(SHORT EXERCISE) Gather all lines containing the string "shown" and copy them out.

--- Begin ---

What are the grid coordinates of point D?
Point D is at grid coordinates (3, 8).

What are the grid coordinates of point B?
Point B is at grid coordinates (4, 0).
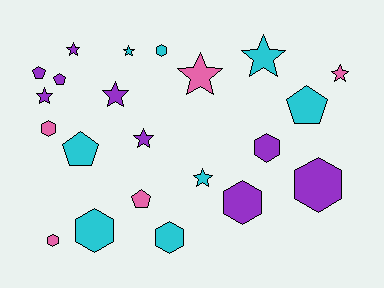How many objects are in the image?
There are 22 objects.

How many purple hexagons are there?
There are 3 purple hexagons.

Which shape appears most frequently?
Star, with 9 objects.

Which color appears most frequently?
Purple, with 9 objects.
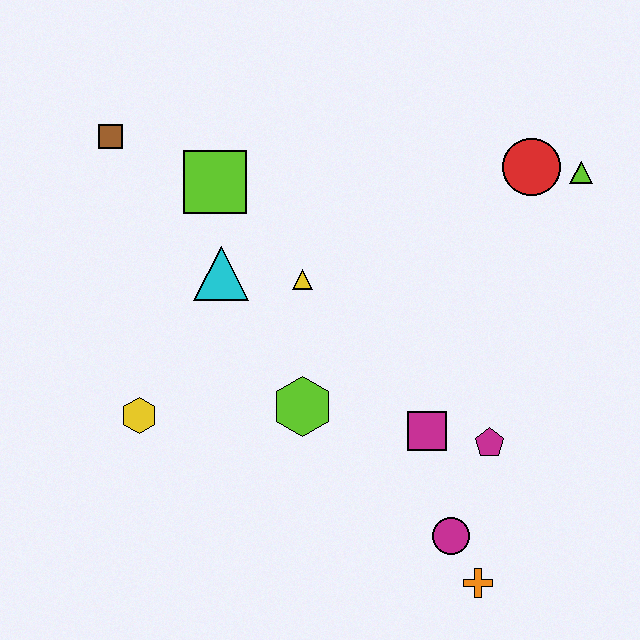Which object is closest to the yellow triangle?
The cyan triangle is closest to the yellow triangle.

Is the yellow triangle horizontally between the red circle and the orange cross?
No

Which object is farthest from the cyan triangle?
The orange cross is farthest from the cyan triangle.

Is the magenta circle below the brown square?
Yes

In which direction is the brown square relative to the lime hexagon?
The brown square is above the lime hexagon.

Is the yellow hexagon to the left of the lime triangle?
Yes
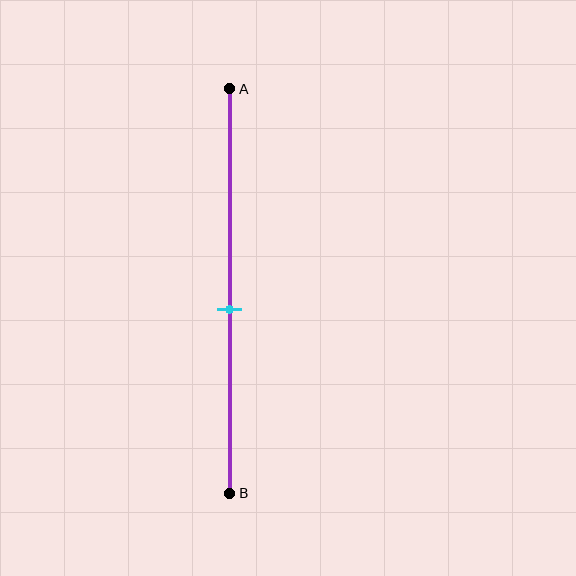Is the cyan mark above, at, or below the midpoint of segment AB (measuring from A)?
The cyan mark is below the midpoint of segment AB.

--- End ---
--- Begin ---

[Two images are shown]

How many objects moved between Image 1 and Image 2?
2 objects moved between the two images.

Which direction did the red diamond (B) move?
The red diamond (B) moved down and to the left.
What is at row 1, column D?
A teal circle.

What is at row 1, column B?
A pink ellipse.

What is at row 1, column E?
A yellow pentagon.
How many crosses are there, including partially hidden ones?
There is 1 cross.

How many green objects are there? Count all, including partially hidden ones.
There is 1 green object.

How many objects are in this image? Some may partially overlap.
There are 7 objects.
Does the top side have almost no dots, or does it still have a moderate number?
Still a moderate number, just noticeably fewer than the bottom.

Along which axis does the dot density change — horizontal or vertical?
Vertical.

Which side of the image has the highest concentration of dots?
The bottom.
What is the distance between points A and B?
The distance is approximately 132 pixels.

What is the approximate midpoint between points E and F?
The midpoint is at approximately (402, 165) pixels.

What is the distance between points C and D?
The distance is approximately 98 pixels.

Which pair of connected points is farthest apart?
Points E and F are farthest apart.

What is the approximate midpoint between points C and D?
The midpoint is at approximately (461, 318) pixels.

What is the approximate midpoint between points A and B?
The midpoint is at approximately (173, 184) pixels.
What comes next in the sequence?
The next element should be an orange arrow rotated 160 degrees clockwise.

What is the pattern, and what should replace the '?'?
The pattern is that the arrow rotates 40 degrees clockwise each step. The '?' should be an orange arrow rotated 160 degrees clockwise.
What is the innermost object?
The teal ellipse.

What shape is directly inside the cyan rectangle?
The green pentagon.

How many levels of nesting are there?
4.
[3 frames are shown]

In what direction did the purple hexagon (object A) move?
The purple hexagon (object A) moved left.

--- End ---
--- Begin ---

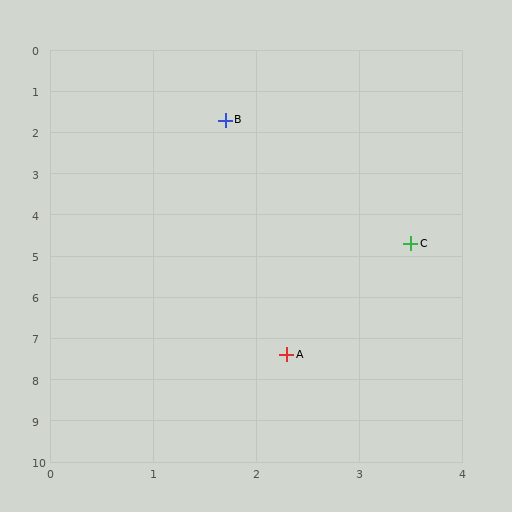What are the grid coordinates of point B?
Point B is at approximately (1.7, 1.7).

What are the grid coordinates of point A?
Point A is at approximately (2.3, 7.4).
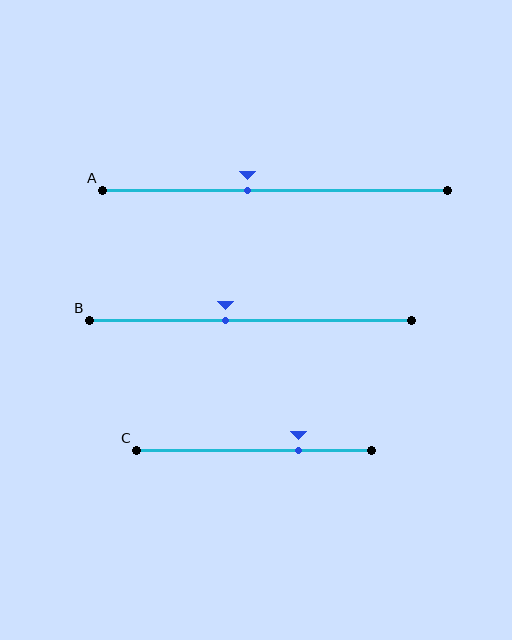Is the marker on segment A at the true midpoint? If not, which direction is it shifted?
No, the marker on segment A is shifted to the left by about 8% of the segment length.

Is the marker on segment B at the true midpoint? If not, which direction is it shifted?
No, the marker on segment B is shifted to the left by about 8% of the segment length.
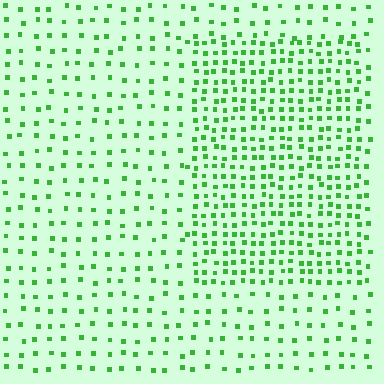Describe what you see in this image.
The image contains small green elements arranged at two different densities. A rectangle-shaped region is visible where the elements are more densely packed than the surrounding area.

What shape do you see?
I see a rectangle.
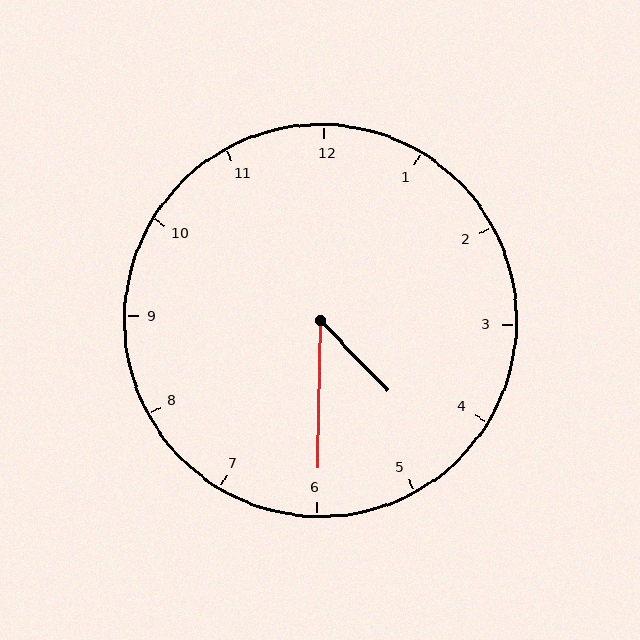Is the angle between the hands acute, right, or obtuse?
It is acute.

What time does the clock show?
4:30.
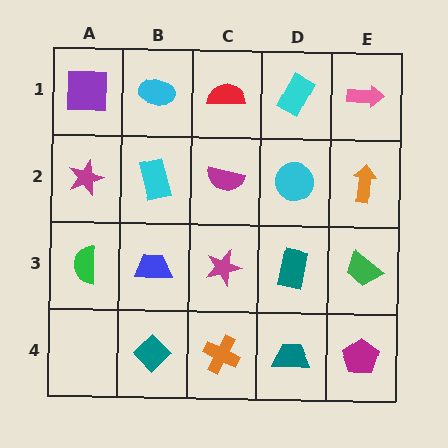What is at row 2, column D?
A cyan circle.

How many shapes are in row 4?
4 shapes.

--- End ---

(COMPLETE ANSWER)
[Two images are shown]
[3 frames are shown]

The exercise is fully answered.